--- Task brief ---
In the records below, begin at the line containing "Is the yellow hexagon" and end at the line containing "Is the pink square horizontally"; quote every line in that span exactly, including both boundary lines, and no others.

+++

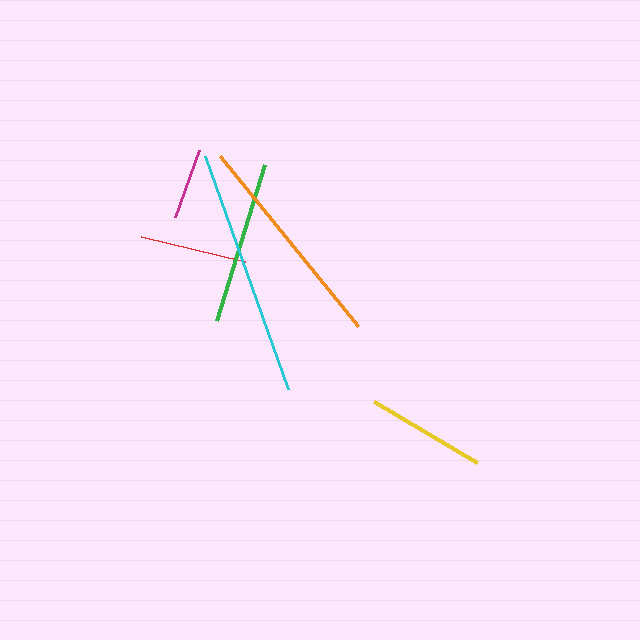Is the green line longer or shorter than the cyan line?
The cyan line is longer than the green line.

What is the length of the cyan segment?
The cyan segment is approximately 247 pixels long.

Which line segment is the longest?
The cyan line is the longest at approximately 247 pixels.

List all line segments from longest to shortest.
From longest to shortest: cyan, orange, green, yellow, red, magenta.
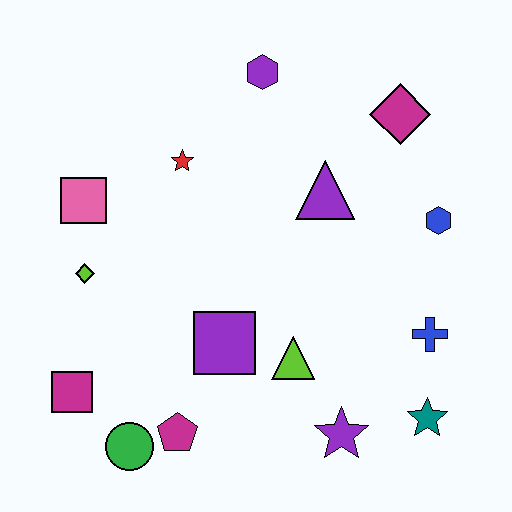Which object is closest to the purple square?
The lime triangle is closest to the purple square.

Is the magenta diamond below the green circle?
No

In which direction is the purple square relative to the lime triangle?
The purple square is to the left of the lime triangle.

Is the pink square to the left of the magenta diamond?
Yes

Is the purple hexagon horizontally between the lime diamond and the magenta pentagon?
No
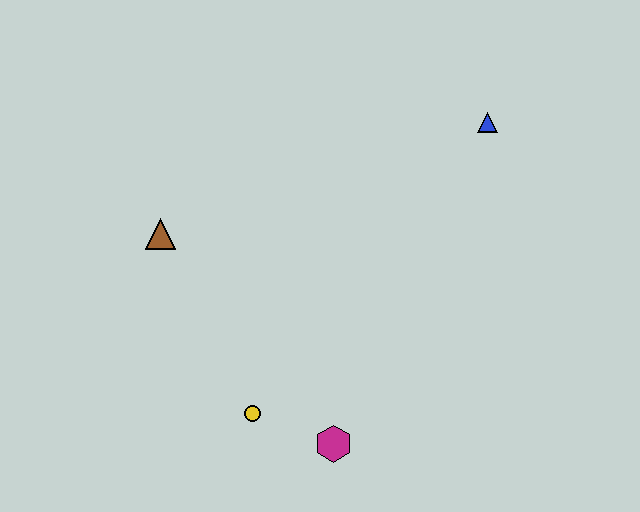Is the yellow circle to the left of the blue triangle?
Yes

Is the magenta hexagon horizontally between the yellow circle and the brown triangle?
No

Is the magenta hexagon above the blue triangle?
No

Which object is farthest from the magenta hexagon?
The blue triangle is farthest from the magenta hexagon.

+++

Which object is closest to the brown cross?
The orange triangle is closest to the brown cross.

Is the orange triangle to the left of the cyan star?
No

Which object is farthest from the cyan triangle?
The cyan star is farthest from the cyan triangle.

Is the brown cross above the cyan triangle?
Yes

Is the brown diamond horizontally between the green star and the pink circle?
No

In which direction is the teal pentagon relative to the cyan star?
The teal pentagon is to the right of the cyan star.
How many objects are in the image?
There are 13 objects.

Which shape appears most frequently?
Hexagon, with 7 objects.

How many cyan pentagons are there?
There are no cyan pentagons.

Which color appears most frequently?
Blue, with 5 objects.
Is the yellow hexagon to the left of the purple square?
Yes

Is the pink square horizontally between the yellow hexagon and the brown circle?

+++

--- Result of the task ---
Is the yellow hexagon to the left of the purple square?
Yes

Is the pink square horizontally between the yellow hexagon and the brown circle?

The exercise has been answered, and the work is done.